-- Start of Entries --

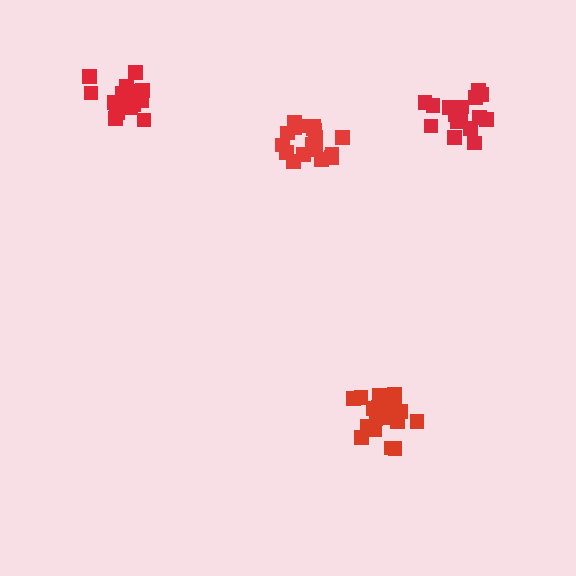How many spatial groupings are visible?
There are 4 spatial groupings.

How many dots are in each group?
Group 1: 20 dots, Group 2: 19 dots, Group 3: 17 dots, Group 4: 18 dots (74 total).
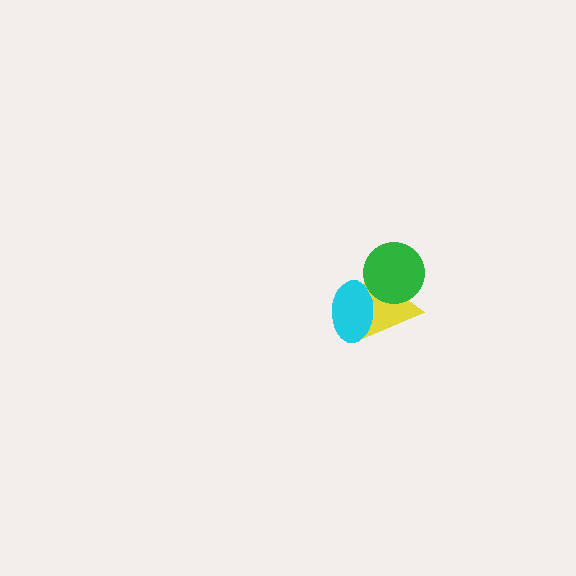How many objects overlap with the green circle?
1 object overlaps with the green circle.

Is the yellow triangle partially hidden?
Yes, it is partially covered by another shape.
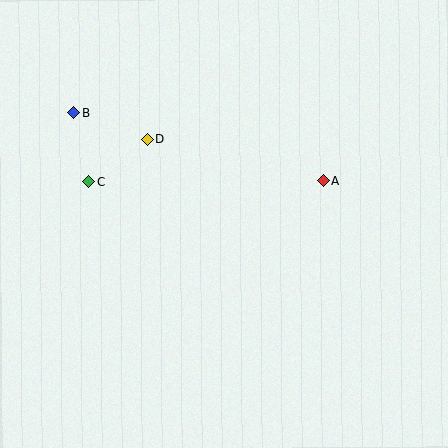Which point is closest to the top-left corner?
Point B is closest to the top-left corner.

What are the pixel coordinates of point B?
Point B is at (74, 113).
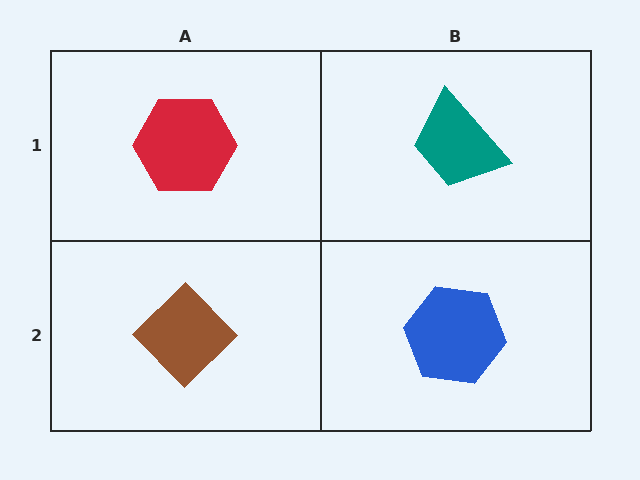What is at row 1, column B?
A teal trapezoid.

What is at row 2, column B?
A blue hexagon.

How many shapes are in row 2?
2 shapes.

-- End of Entries --

**What to produce:**
Pictures are to be left out; otherwise, copy exactly each line from the one containing "Which point is" through the last line of the listing.

**The result:**
Which point is closest to the top-left corner?
Point B is closest to the top-left corner.

What are the pixel coordinates of point B?
Point B is at (74, 113).
What is at row 1, column B?
A teal trapezoid.

What is at row 2, column B?
A blue hexagon.

How many shapes are in row 2?
2 shapes.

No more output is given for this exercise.